[What you are asked to do] Return every record verbatim.

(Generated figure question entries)
☆ ☆ ☆ ☆ ☆ ☆ ☆

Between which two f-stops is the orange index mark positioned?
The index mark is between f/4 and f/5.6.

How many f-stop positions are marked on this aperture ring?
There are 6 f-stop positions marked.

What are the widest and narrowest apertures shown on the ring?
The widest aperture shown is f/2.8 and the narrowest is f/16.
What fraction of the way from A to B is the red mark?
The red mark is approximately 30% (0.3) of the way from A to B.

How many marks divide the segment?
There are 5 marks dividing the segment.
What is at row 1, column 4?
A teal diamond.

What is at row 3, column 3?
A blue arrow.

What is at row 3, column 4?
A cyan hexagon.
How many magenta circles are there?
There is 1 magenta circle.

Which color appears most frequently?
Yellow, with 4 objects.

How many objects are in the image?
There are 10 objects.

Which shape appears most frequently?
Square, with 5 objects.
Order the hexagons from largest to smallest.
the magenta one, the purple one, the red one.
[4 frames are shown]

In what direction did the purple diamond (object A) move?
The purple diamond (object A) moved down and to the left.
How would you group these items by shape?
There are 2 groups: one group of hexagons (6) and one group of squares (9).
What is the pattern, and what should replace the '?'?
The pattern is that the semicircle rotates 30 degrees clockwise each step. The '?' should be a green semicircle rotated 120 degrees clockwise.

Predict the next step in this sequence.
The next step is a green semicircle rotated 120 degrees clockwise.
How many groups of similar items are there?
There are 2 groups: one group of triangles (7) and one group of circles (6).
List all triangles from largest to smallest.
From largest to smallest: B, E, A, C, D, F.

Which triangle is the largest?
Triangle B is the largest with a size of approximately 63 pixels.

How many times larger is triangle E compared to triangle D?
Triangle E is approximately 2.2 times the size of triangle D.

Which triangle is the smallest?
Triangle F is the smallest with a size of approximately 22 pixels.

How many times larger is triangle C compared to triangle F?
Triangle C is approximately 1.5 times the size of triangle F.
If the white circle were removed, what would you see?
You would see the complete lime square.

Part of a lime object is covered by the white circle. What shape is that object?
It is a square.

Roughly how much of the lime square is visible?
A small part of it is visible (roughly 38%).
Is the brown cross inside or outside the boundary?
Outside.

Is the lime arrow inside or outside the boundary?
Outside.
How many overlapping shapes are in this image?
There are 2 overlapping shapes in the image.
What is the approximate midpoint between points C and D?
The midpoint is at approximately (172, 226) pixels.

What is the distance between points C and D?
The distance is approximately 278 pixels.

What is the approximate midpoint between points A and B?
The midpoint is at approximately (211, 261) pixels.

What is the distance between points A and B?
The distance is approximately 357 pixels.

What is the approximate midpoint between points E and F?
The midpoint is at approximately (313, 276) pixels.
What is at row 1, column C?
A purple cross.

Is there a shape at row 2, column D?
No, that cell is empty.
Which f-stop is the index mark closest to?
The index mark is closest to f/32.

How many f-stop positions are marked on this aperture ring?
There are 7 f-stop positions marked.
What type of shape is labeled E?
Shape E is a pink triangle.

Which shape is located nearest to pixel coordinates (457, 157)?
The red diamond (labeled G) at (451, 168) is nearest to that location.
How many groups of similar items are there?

☆ ☆ ☆ ☆ ☆ ☆ ☆

[Solution to the exercise]
Between which two f-stops is the orange index mark positioned?
The index mark is between f/4 and f/5.6.

How many f-stop positions are marked on this aperture ring?
There are 6 f-stop positions marked.

What are the widest and narrowest apertures shown on the ring?
The widest aperture shown is f/2.8 and the narrowest is f/16.
What fraction of the way from A to B is the red mark?
The red mark is approximately 30% (0.3) of the way from A to B.

How many marks divide the segment?
There are 5 marks dividing the segment.
What is at row 1, column 4?
A teal diamond.

What is at row 3, column 3?
A blue arrow.

What is at row 3, column 4?
A cyan hexagon.
How many magenta circles are there?
There is 1 magenta circle.

Which color appears most frequently?
Yellow, with 4 objects.

How many objects are in the image?
There are 10 objects.

Which shape appears most frequently?
Square, with 5 objects.
Order the hexagons from largest to smallest.
the magenta one, the purple one, the red one.
[4 frames are shown]

In what direction did the purple diamond (object A) move?
The purple diamond (object A) moved down and to the left.
How would you group these items by shape?
There are 2 groups: one group of hexagons (6) and one group of squares (9).
What is the pattern, and what should replace the '?'?
The pattern is that the semicircle rotates 30 degrees clockwise each step. The '?' should be a green semicircle rotated 120 degrees clockwise.

Predict the next step in this sequence.
The next step is a green semicircle rotated 120 degrees clockwise.
How many groups of similar items are there?
There are 2 groups: one group of triangles (7) and one group of circles (6).
List all triangles from largest to smallest.
From largest to smallest: B, E, A, C, D, F.

Which triangle is the largest?
Triangle B is the largest with a size of approximately 63 pixels.

How many times larger is triangle E compared to triangle D?
Triangle E is approximately 2.2 times the size of triangle D.

Which triangle is the smallest?
Triangle F is the smallest with a size of approximately 22 pixels.

How many times larger is triangle C compared to triangle F?
Triangle C is approximately 1.5 times the size of triangle F.
If the white circle were removed, what would you see?
You would see the complete lime square.

Part of a lime object is covered by the white circle. What shape is that object?
It is a square.

Roughly how much of the lime square is visible?
A small part of it is visible (roughly 38%).
Is the brown cross inside or outside the boundary?
Outside.

Is the lime arrow inside or outside the boundary?
Outside.
How many overlapping shapes are in this image?
There are 2 overlapping shapes in the image.
What is the approximate midpoint between points C and D?
The midpoint is at approximately (172, 226) pixels.

What is the distance between points C and D?
The distance is approximately 278 pixels.

What is the approximate midpoint between points A and B?
The midpoint is at approximately (211, 261) pixels.

What is the distance between points A and B?
The distance is approximately 357 pixels.

What is the approximate midpoint between points E and F?
The midpoint is at approximately (313, 276) pixels.
What is at row 1, column C?
A purple cross.

Is there a shape at row 2, column D?
No, that cell is empty.
Which f-stop is the index mark closest to?
The index mark is closest to f/32.

How many f-stop positions are marked on this aperture ring?
There are 7 f-stop positions marked.
What type of shape is labeled E?
Shape E is a pink triangle.

Which shape is located nearest to pixel coordinates (457, 157)?
The red diamond (labeled G) at (451, 168) is nearest to that location.
How many groups of similar items are there?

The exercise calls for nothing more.